- **The exercise**:
Using the listing below, copy exactly the lines from the one containing "What is the length of the orange segment?" to the one containing "[3 frames are shown]", both lines included, and no others.

Collected data entries
◇ ◇ ◇ ◇
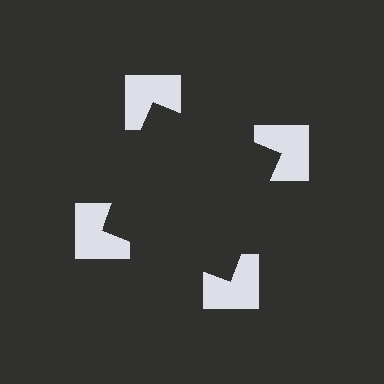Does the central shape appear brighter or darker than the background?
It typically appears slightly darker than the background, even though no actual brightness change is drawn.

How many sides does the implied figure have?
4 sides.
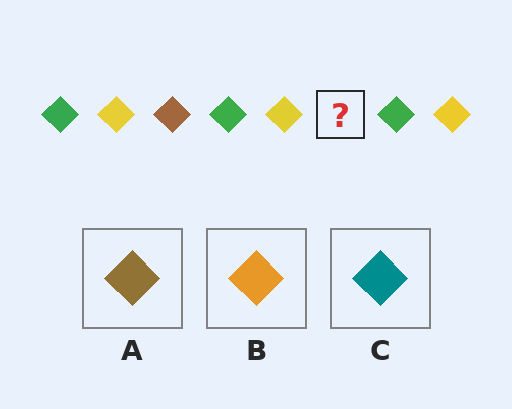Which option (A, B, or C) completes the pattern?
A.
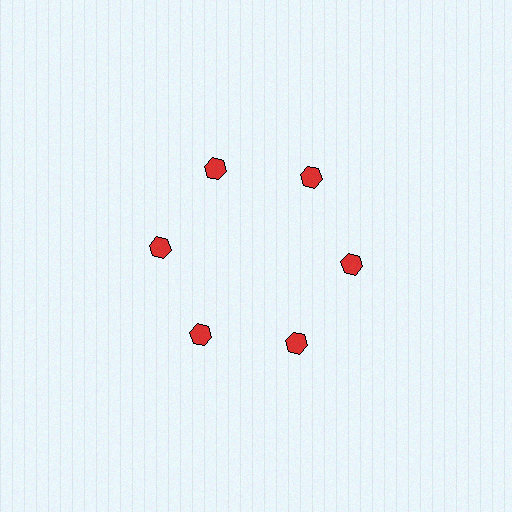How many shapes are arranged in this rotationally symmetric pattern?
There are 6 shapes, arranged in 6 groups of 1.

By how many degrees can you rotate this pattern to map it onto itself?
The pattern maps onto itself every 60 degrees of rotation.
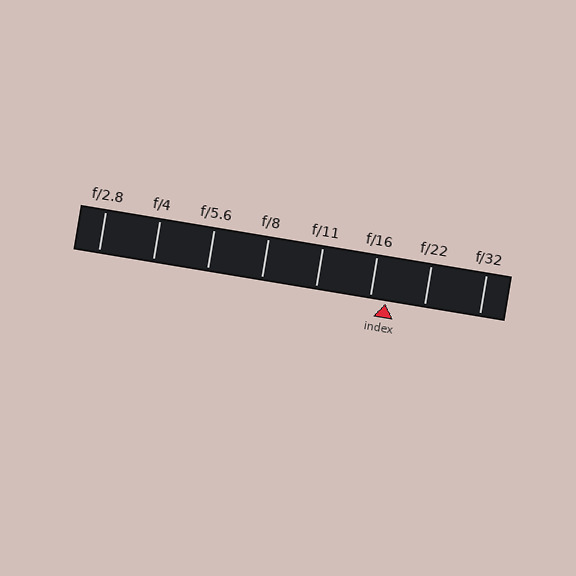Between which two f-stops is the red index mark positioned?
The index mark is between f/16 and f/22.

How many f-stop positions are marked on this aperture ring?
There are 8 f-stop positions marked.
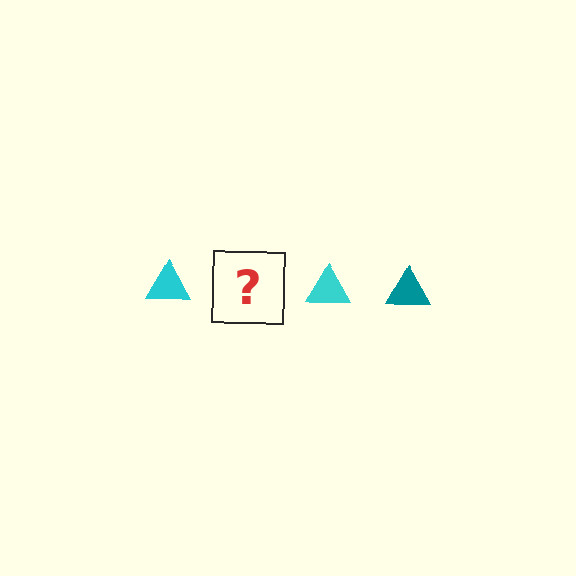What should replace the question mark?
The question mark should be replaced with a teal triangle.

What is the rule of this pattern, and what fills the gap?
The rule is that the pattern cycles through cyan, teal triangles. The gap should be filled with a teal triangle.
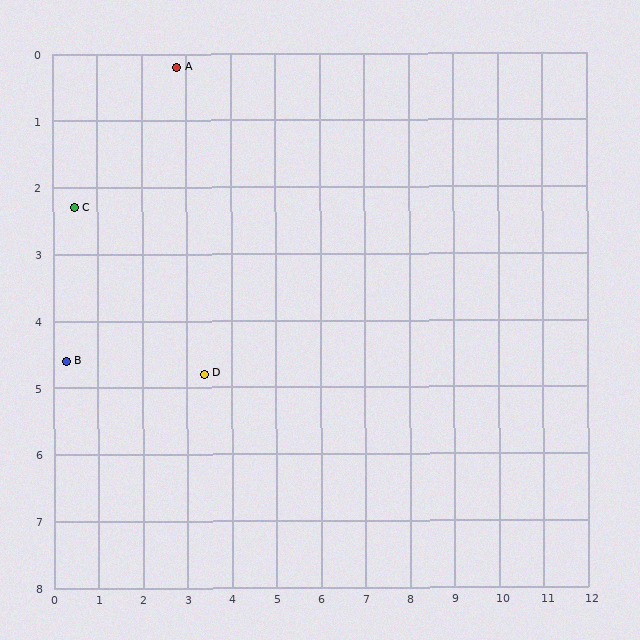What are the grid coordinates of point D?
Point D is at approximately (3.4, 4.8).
◇ ◇ ◇ ◇
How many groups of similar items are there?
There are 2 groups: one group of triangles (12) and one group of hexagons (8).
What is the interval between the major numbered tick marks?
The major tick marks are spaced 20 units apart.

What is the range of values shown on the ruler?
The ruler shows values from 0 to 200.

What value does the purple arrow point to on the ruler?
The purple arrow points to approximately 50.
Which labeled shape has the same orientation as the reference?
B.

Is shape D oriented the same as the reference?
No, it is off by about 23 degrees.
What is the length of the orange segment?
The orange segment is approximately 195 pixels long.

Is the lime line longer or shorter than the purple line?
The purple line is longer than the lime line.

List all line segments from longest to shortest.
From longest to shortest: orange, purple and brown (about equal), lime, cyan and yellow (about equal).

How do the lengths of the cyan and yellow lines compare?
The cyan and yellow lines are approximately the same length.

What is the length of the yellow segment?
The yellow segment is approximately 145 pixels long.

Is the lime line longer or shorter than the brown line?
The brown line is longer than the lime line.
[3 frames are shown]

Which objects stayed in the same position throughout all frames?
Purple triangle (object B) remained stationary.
◇ ◇ ◇ ◇
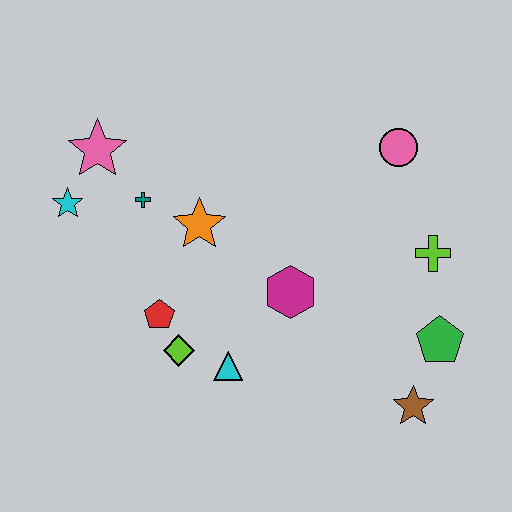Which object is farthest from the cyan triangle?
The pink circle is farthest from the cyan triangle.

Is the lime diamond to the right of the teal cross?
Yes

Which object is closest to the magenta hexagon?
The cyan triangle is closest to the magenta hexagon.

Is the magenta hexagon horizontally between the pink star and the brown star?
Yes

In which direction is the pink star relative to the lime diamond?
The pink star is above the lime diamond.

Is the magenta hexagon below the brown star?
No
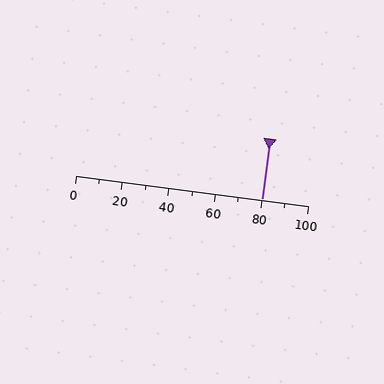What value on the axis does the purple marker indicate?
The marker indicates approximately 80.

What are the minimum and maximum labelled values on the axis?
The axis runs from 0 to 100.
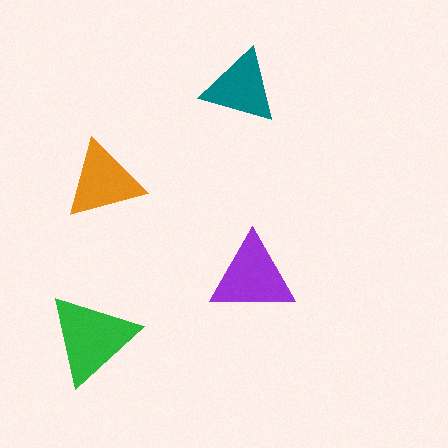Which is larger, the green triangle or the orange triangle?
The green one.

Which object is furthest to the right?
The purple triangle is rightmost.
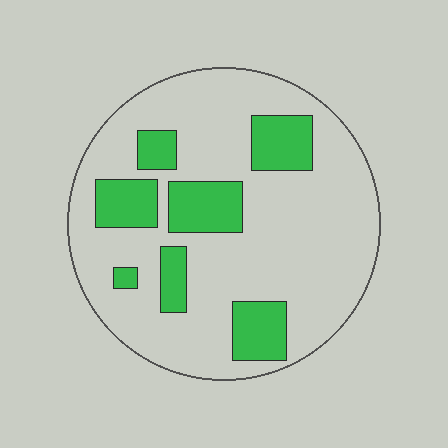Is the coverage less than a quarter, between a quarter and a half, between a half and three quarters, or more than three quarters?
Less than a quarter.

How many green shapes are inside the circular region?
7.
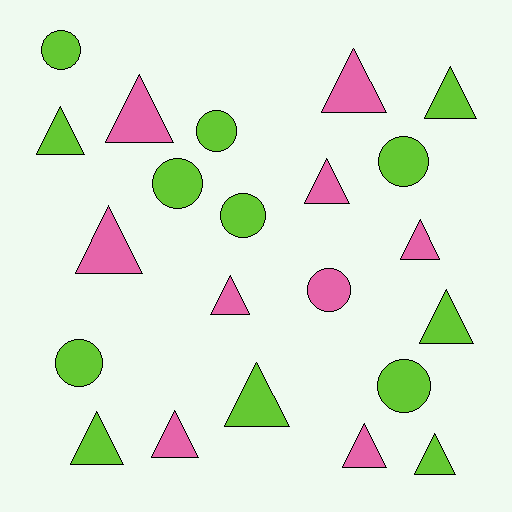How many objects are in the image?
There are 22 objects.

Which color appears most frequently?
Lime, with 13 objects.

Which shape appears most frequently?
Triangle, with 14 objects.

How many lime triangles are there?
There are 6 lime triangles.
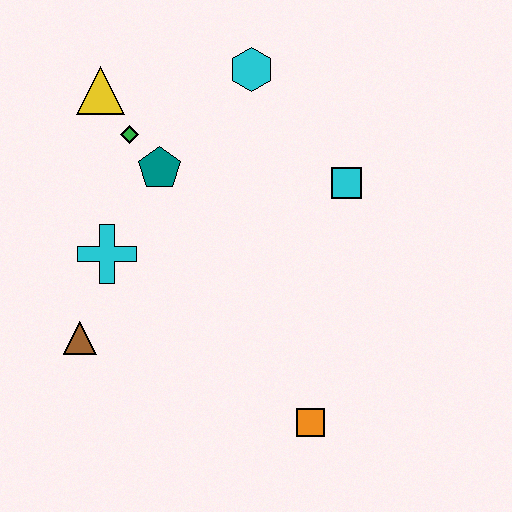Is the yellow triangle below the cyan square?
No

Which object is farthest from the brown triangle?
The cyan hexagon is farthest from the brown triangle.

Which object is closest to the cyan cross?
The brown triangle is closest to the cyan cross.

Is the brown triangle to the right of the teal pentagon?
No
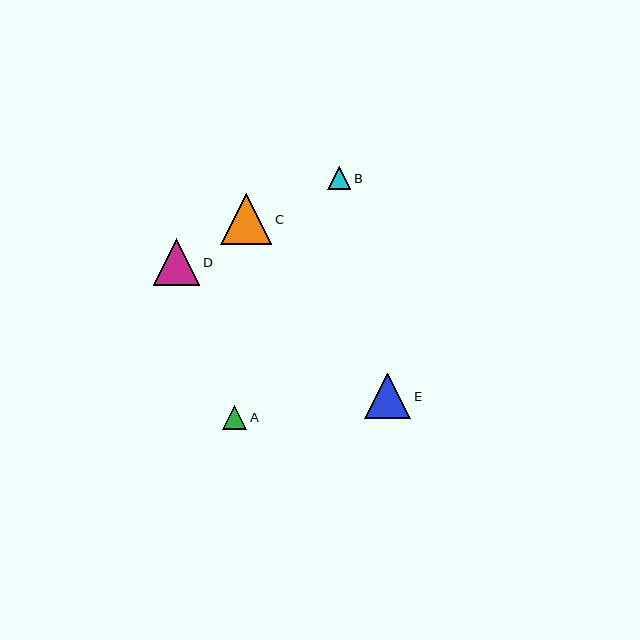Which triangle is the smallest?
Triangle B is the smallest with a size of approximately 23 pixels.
◇ ◇ ◇ ◇
- **Expected answer**:
What is the length of the orange segment?
The orange segment is approximately 195 pixels long.

Is the lime line longer or shorter than the purple line?
The purple line is longer than the lime line.

List all line segments from longest to shortest.
From longest to shortest: orange, purple and brown (about equal), lime, cyan and yellow (about equal).

How do the lengths of the cyan and yellow lines compare?
The cyan and yellow lines are approximately the same length.

What is the length of the yellow segment?
The yellow segment is approximately 145 pixels long.

Is the lime line longer or shorter than the brown line?
The brown line is longer than the lime line.
[3 frames are shown]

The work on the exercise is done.